<<<<

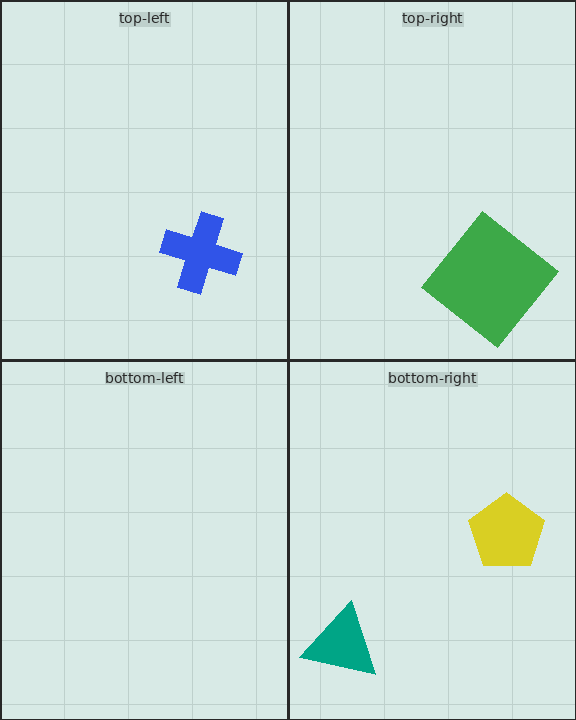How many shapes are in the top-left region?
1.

>>>>
<<<<

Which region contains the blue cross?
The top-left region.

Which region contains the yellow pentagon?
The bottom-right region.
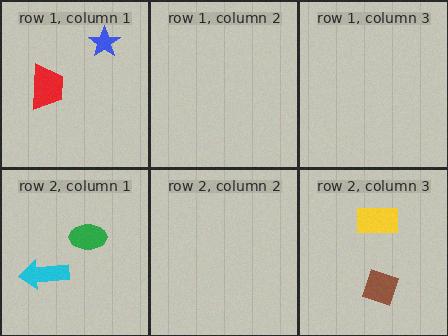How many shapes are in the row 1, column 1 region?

>>>>

§ Required task
Beginning with the line above that contains "Which region contains the yellow pentagon?" and ending with the line that contains "How many shapes are in the row", quote each line exactly, keeping out the pictures.

§ Result
Which region contains the yellow pentagon?
The bottom-right region.
How many shapes are in the row 1, column 1 region?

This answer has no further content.